***** Supplied material

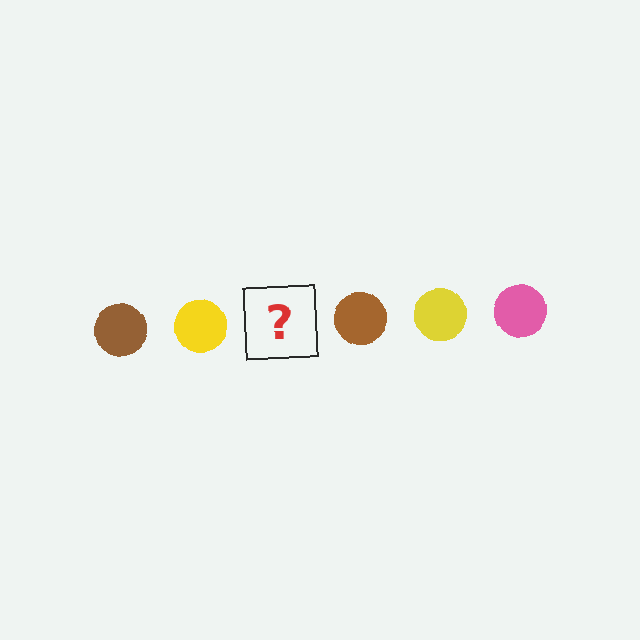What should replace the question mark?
The question mark should be replaced with a pink circle.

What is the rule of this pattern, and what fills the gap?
The rule is that the pattern cycles through brown, yellow, pink circles. The gap should be filled with a pink circle.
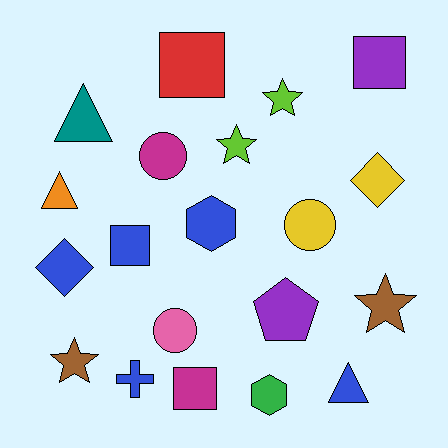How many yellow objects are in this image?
There are 2 yellow objects.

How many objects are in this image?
There are 20 objects.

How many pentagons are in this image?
There is 1 pentagon.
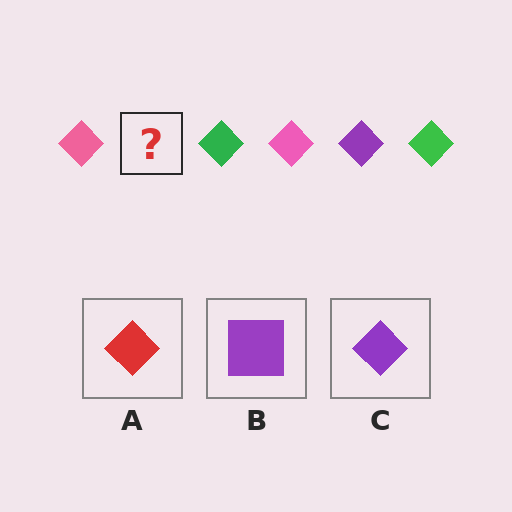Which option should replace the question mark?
Option C.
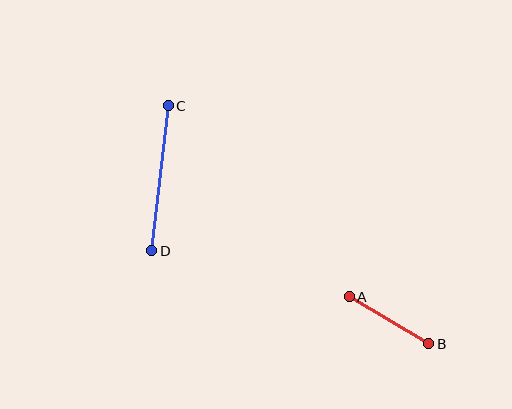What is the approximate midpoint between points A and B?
The midpoint is at approximately (389, 320) pixels.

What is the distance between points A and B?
The distance is approximately 92 pixels.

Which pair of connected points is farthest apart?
Points C and D are farthest apart.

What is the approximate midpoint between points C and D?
The midpoint is at approximately (160, 178) pixels.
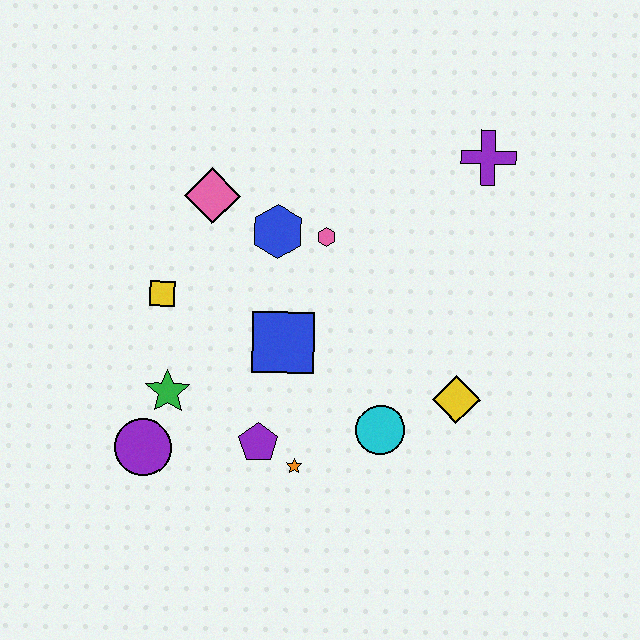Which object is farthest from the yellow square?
The purple cross is farthest from the yellow square.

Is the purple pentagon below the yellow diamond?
Yes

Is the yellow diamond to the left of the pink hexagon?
No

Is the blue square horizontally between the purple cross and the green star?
Yes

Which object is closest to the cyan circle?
The yellow diamond is closest to the cyan circle.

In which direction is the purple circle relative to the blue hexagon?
The purple circle is below the blue hexagon.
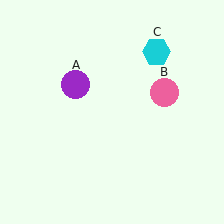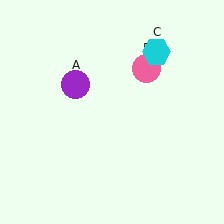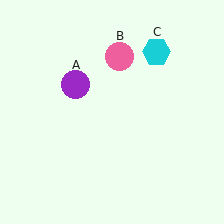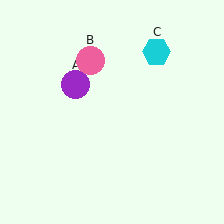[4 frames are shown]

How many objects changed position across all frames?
1 object changed position: pink circle (object B).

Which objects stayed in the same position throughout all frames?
Purple circle (object A) and cyan hexagon (object C) remained stationary.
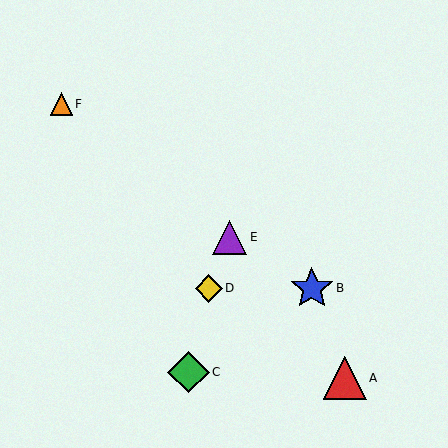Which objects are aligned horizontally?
Objects B, D are aligned horizontally.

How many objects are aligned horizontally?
2 objects (B, D) are aligned horizontally.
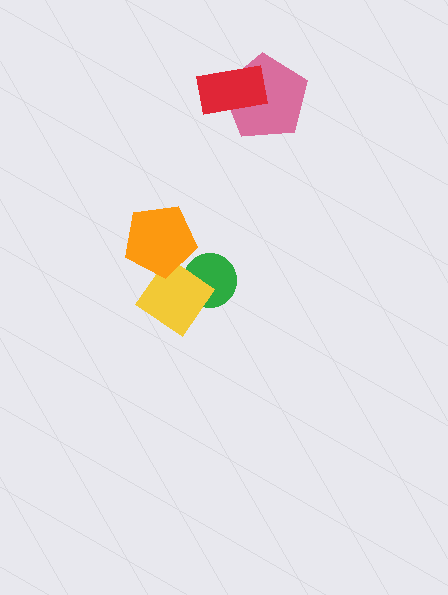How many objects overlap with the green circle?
1 object overlaps with the green circle.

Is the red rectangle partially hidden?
No, no other shape covers it.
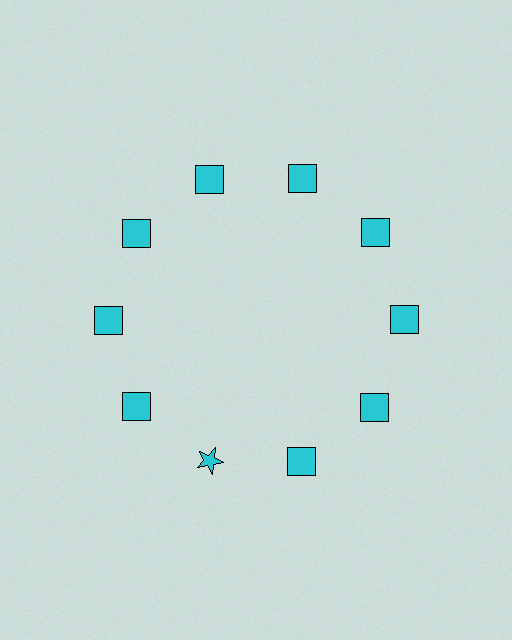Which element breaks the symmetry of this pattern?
The cyan star at roughly the 7 o'clock position breaks the symmetry. All other shapes are cyan squares.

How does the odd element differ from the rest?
It has a different shape: star instead of square.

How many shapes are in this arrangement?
There are 10 shapes arranged in a ring pattern.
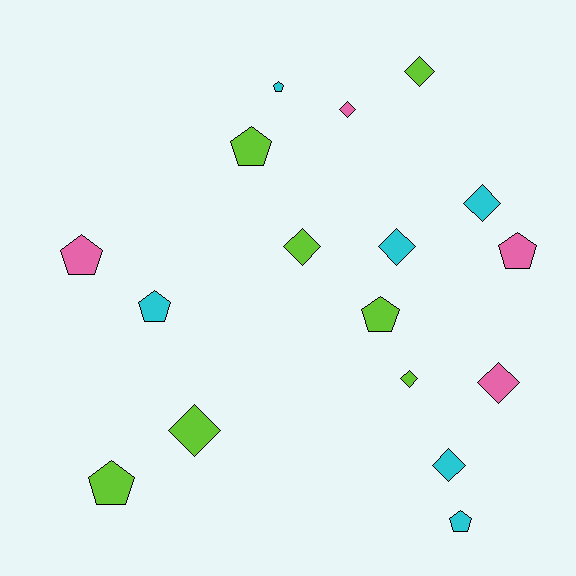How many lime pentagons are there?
There are 3 lime pentagons.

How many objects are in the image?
There are 17 objects.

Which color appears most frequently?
Lime, with 7 objects.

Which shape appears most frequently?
Diamond, with 9 objects.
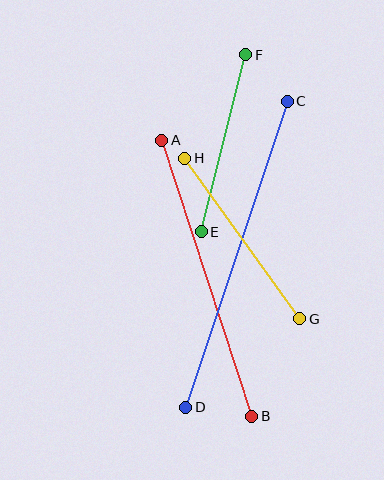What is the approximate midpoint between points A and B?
The midpoint is at approximately (207, 278) pixels.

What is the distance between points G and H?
The distance is approximately 197 pixels.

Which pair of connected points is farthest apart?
Points C and D are farthest apart.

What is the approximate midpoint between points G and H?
The midpoint is at approximately (242, 238) pixels.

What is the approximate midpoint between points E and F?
The midpoint is at approximately (224, 143) pixels.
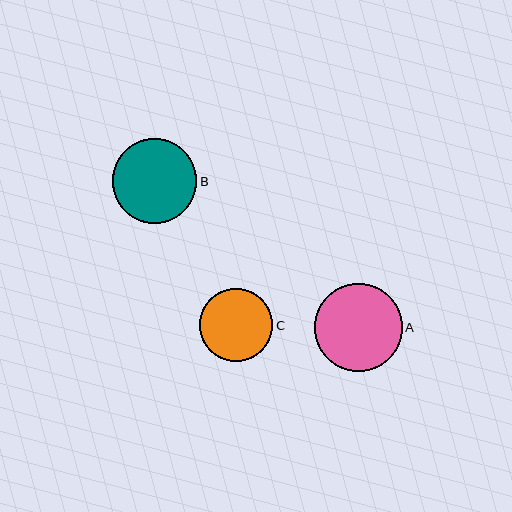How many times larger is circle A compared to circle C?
Circle A is approximately 1.2 times the size of circle C.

**********

- _Exercise details_: Every record gets retyped exactly; no picture goes into the copy.

- _Task answer_:
What should replace the question mark?
The question mark should be replaced with a pink circle.

What is the rule of this pattern, and what fills the gap?
The rule is that the pattern cycles through brown, yellow, pink circles. The gap should be filled with a pink circle.
How many yellow objects are in this image?
There are 2 yellow objects.

How many objects are in this image?
There are 20 objects.

How many pentagons are in this image?
There is 1 pentagon.
Which option should replace the question mark?
Option C.
What is the approximate midpoint between points A and B?
The midpoint is at approximately (389, 320) pixels.

What is the distance between points A and B?
The distance is approximately 92 pixels.

Which pair of connected points is farthest apart?
Points C and D are farthest apart.

What is the approximate midpoint between points C and D?
The midpoint is at approximately (160, 178) pixels.
Which object is farthest from the yellow square?
The purple cross is farthest from the yellow square.

Is the purple pentagon below the yellow diamond?
Yes

Is the yellow diamond to the left of the pink hexagon?
No

Is the blue square horizontally between the purple cross and the green star?
Yes

Which object is closest to the cyan circle?
The yellow diamond is closest to the cyan circle.

In which direction is the purple circle relative to the blue hexagon?
The purple circle is below the blue hexagon.
[4 frames are shown]

How many objects changed position across all frames?
1 object changed position: pink circle (object B).

Which objects stayed in the same position throughout all frames?
Purple circle (object A) and cyan hexagon (object C) remained stationary.
Which objects are aligned horizontally?
Objects B, D are aligned horizontally.

How many objects are aligned horizontally?
2 objects (B, D) are aligned horizontally.
How many objects overlap with the green circle?
1 object overlaps with the green circle.

Is the red rectangle partially hidden?
No, no other shape covers it.
Which element breaks the symmetry of this pattern?
The cyan star at roughly the 7 o'clock position breaks the symmetry. All other shapes are cyan squares.

How does the odd element differ from the rest?
It has a different shape: star instead of square.

How many shapes are in this arrangement?
There are 10 shapes arranged in a ring pattern.
How many lime pentagons are there?
There are 3 lime pentagons.

How many objects are in the image?
There are 17 objects.

Which color appears most frequently?
Lime, with 7 objects.

Which shape appears most frequently?
Diamond, with 9 objects.
What is the approximate midpoint between points A and B?
The midpoint is at approximately (207, 278) pixels.

What is the distance between points G and H?
The distance is approximately 197 pixels.

Which pair of connected points is farthest apart?
Points C and D are farthest apart.

What is the approximate midpoint between points G and H?
The midpoint is at approximately (242, 238) pixels.

What is the approximate midpoint between points E and F?
The midpoint is at approximately (224, 143) pixels.
How many times larger is circle A compared to circle C?
Circle A is approximately 1.2 times the size of circle C.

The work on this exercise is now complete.